(Assigned task): Your response should consist of the entries below, reproduced exactly and without their images.

(Questions on rendered shapes)
···
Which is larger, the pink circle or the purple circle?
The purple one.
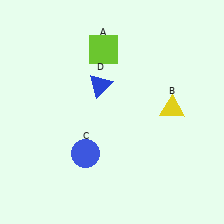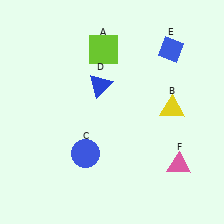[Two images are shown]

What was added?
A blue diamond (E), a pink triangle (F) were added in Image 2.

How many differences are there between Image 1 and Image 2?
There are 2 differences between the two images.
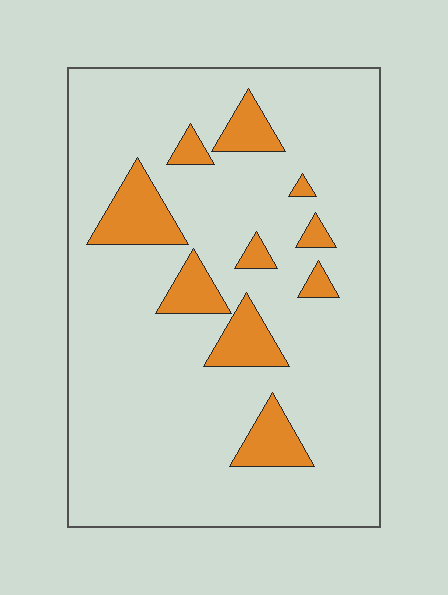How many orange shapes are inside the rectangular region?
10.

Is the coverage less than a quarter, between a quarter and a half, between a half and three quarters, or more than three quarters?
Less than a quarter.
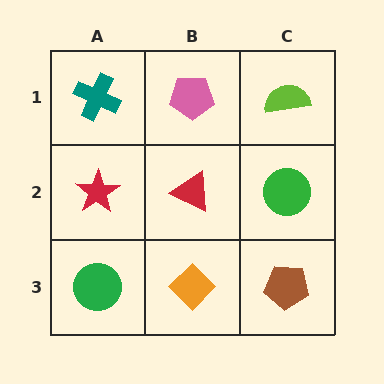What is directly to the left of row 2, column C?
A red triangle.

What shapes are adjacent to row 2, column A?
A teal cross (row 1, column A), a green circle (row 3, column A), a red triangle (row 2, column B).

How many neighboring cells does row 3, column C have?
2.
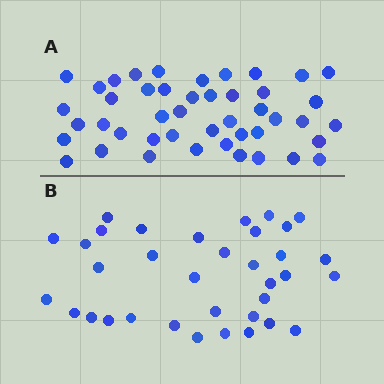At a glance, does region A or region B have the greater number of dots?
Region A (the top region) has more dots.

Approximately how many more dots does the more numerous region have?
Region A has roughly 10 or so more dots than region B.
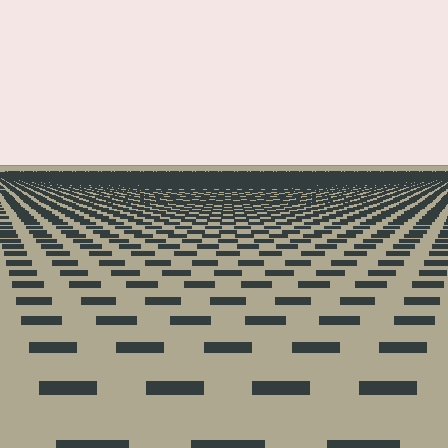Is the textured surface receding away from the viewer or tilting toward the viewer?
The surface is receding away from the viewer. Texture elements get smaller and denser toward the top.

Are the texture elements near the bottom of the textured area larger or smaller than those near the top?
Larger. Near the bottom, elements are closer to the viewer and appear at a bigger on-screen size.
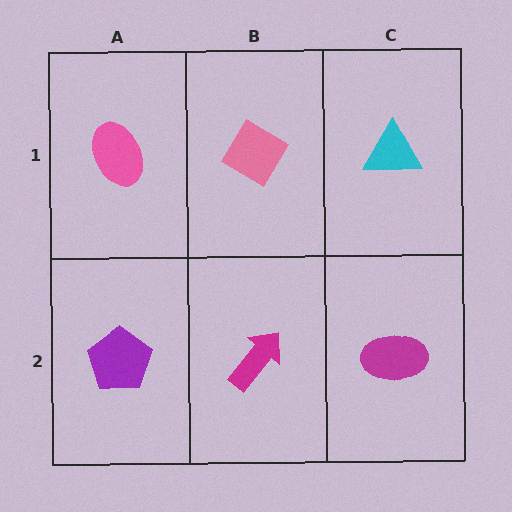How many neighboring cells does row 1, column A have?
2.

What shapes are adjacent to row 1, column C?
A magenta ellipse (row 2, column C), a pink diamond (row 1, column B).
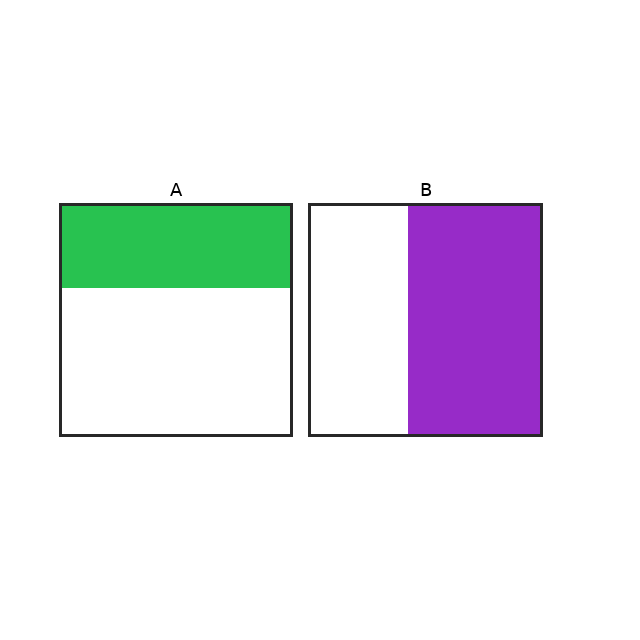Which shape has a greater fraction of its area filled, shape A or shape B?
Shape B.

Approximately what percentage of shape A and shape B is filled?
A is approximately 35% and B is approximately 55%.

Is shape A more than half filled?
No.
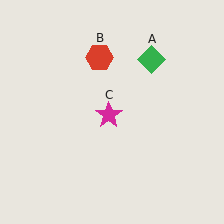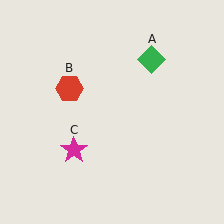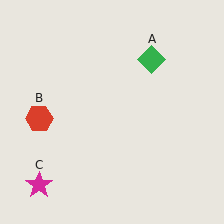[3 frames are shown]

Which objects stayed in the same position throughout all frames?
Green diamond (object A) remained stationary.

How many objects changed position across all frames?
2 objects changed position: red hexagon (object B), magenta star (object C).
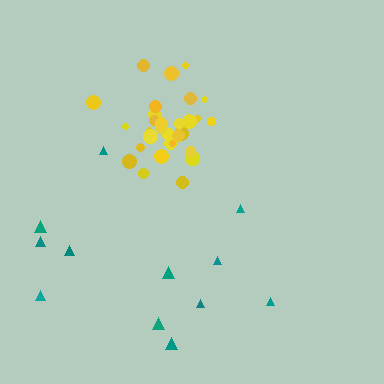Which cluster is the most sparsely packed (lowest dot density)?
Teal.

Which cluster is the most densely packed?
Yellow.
···
(Response):
Which is larger, the pink circle or the purple circle?
The purple one.
[Two images are shown]

What was added?
A blue diamond (E), a pink triangle (F) were added in Image 2.

How many differences are there between Image 1 and Image 2?
There are 2 differences between the two images.
How many orange shapes are inside the rectangular region?
10.

Is the coverage less than a quarter, between a quarter and a half, between a half and three quarters, or more than three quarters?
Less than a quarter.
What is directly to the left of row 2, column C?
A red triangle.

What shapes are adjacent to row 2, column A?
A teal cross (row 1, column A), a green circle (row 3, column A), a red triangle (row 2, column B).

How many neighboring cells does row 3, column C have?
2.
At a glance, does region A or region B have the greater number of dots?
Region A (the top region) has more dots.

Approximately how many more dots does the more numerous region have?
Region A has roughly 10 or so more dots than region B.
Is the textured surface receding away from the viewer or tilting toward the viewer?
The surface is receding away from the viewer. Texture elements get smaller and denser toward the top.

Are the texture elements near the bottom of the textured area larger or smaller than those near the top?
Larger. Near the bottom, elements are closer to the viewer and appear at a bigger on-screen size.
How many neighboring cells does row 1, column A have?
2.

What shapes are adjacent to row 1, column C?
A magenta ellipse (row 2, column C), a pink diamond (row 1, column B).
Which shape has a greater fraction of its area filled, shape A or shape B?
Shape B.

Approximately what percentage of shape A and shape B is filled?
A is approximately 35% and B is approximately 55%.

Is shape A more than half filled?
No.
[3 frames are shown]

Which objects stayed in the same position throughout all frames?
Green diamond (object A) remained stationary.

How many objects changed position across all frames?
2 objects changed position: red hexagon (object B), magenta star (object C).
Which cluster is the most sparsely packed (lowest dot density)?
Teal.

Which cluster is the most densely packed?
Yellow.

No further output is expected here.